**WHAT YOU ARE ASKED TO DO:**
Each record is to be transcribed exactly.

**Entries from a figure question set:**
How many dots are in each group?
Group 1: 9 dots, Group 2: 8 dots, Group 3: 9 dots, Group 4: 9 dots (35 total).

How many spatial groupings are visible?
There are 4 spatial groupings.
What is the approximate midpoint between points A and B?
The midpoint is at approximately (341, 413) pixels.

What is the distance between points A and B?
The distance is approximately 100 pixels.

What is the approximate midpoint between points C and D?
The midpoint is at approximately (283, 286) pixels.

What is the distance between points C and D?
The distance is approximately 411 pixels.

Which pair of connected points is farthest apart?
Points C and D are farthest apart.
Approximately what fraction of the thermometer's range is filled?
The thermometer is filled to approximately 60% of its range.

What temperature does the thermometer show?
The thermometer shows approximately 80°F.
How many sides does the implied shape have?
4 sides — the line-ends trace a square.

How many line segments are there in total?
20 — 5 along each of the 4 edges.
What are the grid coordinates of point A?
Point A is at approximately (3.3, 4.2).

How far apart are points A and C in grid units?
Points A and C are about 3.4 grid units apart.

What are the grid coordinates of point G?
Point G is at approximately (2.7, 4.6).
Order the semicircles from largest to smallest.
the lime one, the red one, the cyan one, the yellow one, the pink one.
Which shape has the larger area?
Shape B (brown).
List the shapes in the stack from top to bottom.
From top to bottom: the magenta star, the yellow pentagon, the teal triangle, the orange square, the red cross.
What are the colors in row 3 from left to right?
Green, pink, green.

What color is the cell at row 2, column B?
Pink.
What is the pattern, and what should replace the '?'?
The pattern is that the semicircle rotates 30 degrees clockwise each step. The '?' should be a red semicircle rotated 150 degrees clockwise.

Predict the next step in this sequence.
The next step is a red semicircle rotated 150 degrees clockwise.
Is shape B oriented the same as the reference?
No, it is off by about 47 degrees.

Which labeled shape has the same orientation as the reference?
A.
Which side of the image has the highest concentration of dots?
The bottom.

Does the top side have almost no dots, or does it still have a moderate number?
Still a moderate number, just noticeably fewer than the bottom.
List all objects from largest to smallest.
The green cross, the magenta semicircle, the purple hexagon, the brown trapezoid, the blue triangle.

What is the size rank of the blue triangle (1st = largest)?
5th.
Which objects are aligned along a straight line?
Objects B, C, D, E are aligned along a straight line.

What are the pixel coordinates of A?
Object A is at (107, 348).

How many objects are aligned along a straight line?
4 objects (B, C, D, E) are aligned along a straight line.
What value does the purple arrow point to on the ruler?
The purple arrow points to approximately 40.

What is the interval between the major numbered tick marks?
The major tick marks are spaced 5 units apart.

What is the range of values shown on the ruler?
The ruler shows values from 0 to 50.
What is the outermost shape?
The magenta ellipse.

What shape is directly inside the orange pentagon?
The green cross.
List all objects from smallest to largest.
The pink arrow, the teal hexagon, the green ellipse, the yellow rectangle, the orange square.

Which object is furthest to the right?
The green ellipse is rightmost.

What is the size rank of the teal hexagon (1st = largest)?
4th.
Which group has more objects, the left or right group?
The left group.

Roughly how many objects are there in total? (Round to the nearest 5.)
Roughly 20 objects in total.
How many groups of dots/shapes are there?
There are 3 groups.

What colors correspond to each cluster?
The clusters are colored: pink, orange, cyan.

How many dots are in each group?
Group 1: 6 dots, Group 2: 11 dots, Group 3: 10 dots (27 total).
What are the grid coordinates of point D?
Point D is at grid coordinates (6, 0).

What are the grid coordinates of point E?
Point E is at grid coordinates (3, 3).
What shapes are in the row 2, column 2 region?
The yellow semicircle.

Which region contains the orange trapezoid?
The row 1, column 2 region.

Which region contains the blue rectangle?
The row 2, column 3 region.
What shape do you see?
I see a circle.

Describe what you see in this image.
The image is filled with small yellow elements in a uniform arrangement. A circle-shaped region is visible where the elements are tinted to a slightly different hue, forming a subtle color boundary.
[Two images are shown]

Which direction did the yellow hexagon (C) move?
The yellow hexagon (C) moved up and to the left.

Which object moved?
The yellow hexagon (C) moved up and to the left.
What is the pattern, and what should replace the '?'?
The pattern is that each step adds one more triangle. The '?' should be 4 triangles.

**RESULT OF THE TASK:**
How many dots are in each group?
Group 1: 9 dots, Group 2: 8 dots, Group 3: 9 dots, Group 4: 9 dots (35 total).

How many spatial groupings are visible?
There are 4 spatial groupings.
What is the approximate midpoint between points A and B?
The midpoint is at approximately (341, 413) pixels.

What is the distance between points A and B?
The distance is approximately 100 pixels.

What is the approximate midpoint between points C and D?
The midpoint is at approximately (283, 286) pixels.

What is the distance between points C and D?
The distance is approximately 411 pixels.

Which pair of connected points is farthest apart?
Points C and D are farthest apart.
Approximately what fraction of the thermometer's range is filled?
The thermometer is filled to approximately 60% of its range.

What temperature does the thermometer show?
The thermometer shows approximately 80°F.
How many sides does the implied shape have?
4 sides — the line-ends trace a square.

How many line segments are there in total?
20 — 5 along each of the 4 edges.
What are the grid coordinates of point A?
Point A is at approximately (3.3, 4.2).

How far apart are points A and C in grid units?
Points A and C are about 3.4 grid units apart.

What are the grid coordinates of point G?
Point G is at approximately (2.7, 4.6).
Order the semicircles from largest to smallest.
the lime one, the red one, the cyan one, the yellow one, the pink one.
Which shape has the larger area?
Shape B (brown).
List the shapes in the stack from top to bottom.
From top to bottom: the magenta star, the yellow pentagon, the teal triangle, the orange square, the red cross.
What are the colors in row 3 from left to right?
Green, pink, green.

What color is the cell at row 2, column B?
Pink.
What is the pattern, and what should replace the '?'?
The pattern is that the semicircle rotates 30 degrees clockwise each step. The '?' should be a red semicircle rotated 150 degrees clockwise.

Predict the next step in this sequence.
The next step is a red semicircle rotated 150 degrees clockwise.
Is shape B oriented the same as the reference?
No, it is off by about 47 degrees.

Which labeled shape has the same orientation as the reference?
A.
Which side of the image has the highest concentration of dots?
The bottom.

Does the top side have almost no dots, or does it still have a moderate number?
Still a moderate number, just noticeably fewer than the bottom.
List all objects from largest to smallest.
The green cross, the magenta semicircle, the purple hexagon, the brown trapezoid, the blue triangle.

What is the size rank of the blue triangle (1st = largest)?
5th.
Which objects are aligned along a straight line?
Objects B, C, D, E are aligned along a straight line.

What are the pixel coordinates of A?
Object A is at (107, 348).

How many objects are aligned along a straight line?
4 objects (B, C, D, E) are aligned along a straight line.
What value does the purple arrow point to on the ruler?
The purple arrow points to approximately 40.

What is the interval between the major numbered tick marks?
The major tick marks are spaced 5 units apart.

What is the range of values shown on the ruler?
The ruler shows values from 0 to 50.
What is the outermost shape?
The magenta ellipse.

What shape is directly inside the orange pentagon?
The green cross.
List all objects from smallest to largest.
The pink arrow, the teal hexagon, the green ellipse, the yellow rectangle, the orange square.

Which object is furthest to the right?
The green ellipse is rightmost.

What is the size rank of the teal hexagon (1st = largest)?
4th.
Which group has more objects, the left or right group?
The left group.

Roughly how many objects are there in total? (Round to the nearest 5.)
Roughly 20 objects in total.
How many groups of dots/shapes are there?
There are 3 groups.

What colors correspond to each cluster?
The clusters are colored: pink, orange, cyan.

How many dots are in each group?
Group 1: 6 dots, Group 2: 11 dots, Group 3: 10 dots (27 total).
What are the grid coordinates of point D?
Point D is at grid coordinates (6, 0).

What are the grid coordinates of point E?
Point E is at grid coordinates (3, 3).
What shapes are in the row 2, column 2 region?
The yellow semicircle.

Which region contains the orange trapezoid?
The row 1, column 2 region.

Which region contains the blue rectangle?
The row 2, column 3 region.
What shape do you see?
I see a circle.

Describe what you see in this image.
The image is filled with small yellow elements in a uniform arrangement. A circle-shaped region is visible where the elements are tinted to a slightly different hue, forming a subtle color boundary.
[Two images are shown]

Which direction did the yellow hexagon (C) move?
The yellow hexagon (C) moved up and to the left.

Which object moved?
The yellow hexagon (C) moved up and to the left.
What is the pattern, and what should replace the '?'?
The pattern is that each step adds one more triangle. The '?' should be 4 triangles.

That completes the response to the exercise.